> [GIVEN REQUEST]:
Your task is to transcribe all the entries exactly, excluding pictures.

— START —

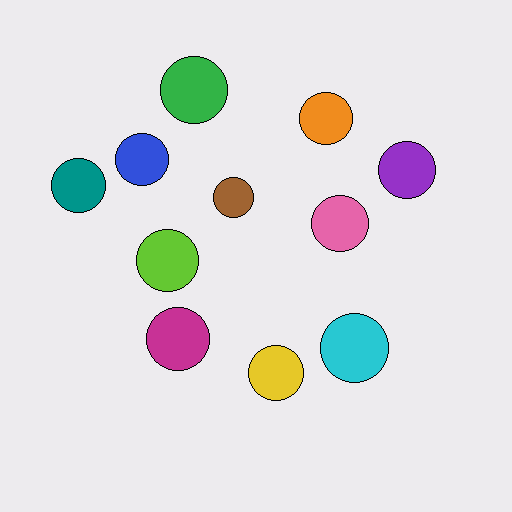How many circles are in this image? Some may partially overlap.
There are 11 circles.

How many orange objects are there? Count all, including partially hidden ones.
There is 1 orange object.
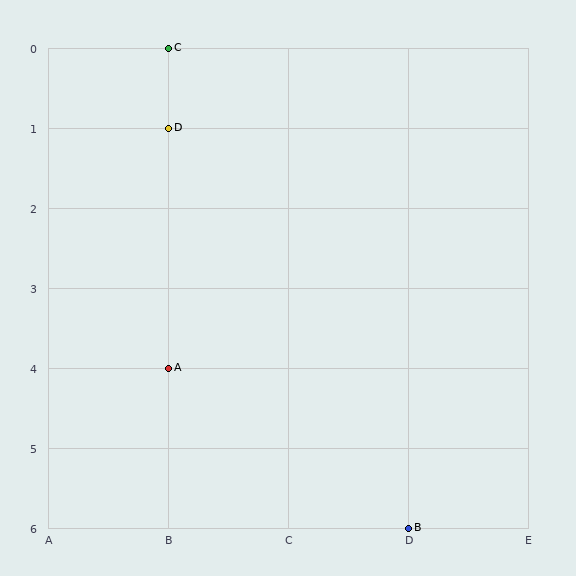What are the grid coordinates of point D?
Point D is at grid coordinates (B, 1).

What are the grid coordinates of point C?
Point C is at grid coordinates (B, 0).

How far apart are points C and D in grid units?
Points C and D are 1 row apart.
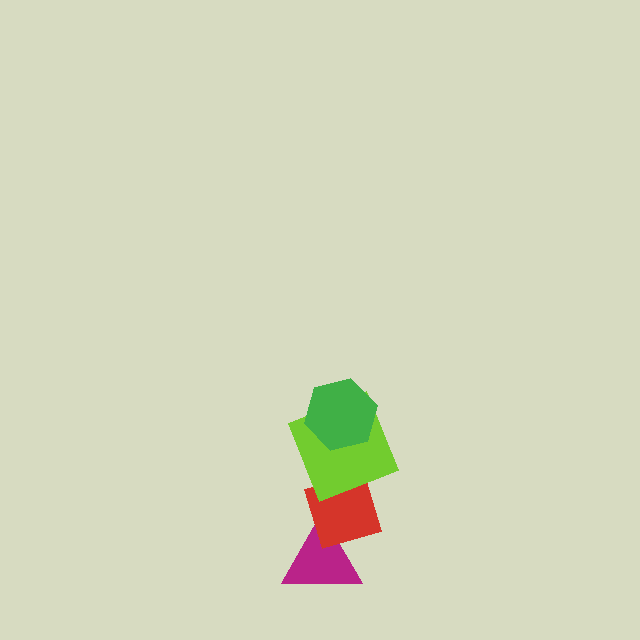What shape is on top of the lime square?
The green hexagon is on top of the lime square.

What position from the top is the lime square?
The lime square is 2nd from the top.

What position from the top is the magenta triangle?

— END —

> [EXPECTED ANSWER]:
How many circles are in this image? Some may partially overlap.
There are 11 circles.

How many orange objects are there? Count all, including partially hidden ones.
There is 1 orange object.
What are the grid coordinates of point D?
Point D is at grid coordinates (B, 1).

What are the grid coordinates of point C?
Point C is at grid coordinates (B, 0).

How far apart are points C and D in grid units?
Points C and D are 1 row apart.
What shape is on top of the lime square?
The green hexagon is on top of the lime square.

What position from the top is the lime square?
The lime square is 2nd from the top.

What position from the top is the magenta triangle?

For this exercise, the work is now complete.